Given problem: No pictures go into the copy. Write out exactly the lines below from the one containing "Which angle is the largest?" through the one containing "How many curves do the dots suggest?".

Data provided:
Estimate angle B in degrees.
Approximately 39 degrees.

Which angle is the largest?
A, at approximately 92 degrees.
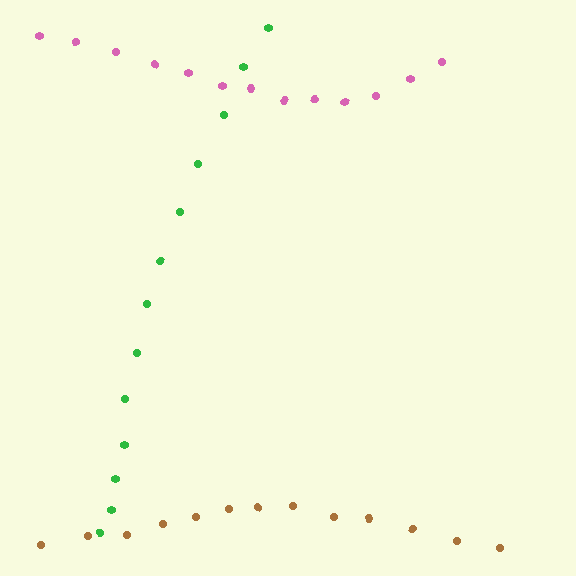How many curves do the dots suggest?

---

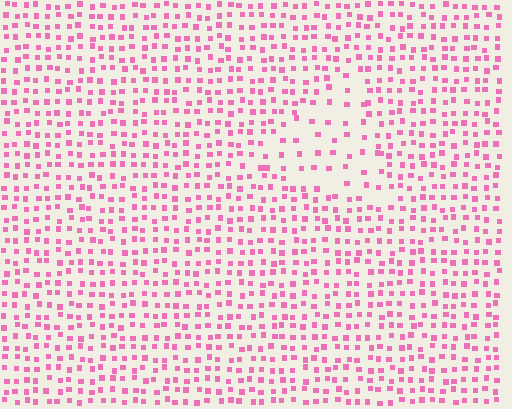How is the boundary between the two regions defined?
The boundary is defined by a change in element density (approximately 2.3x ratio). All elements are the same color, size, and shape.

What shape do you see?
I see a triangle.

Response to this task:
Which angle is the largest?
A, at approximately 92 degrees.
How many curves do the dots suggest?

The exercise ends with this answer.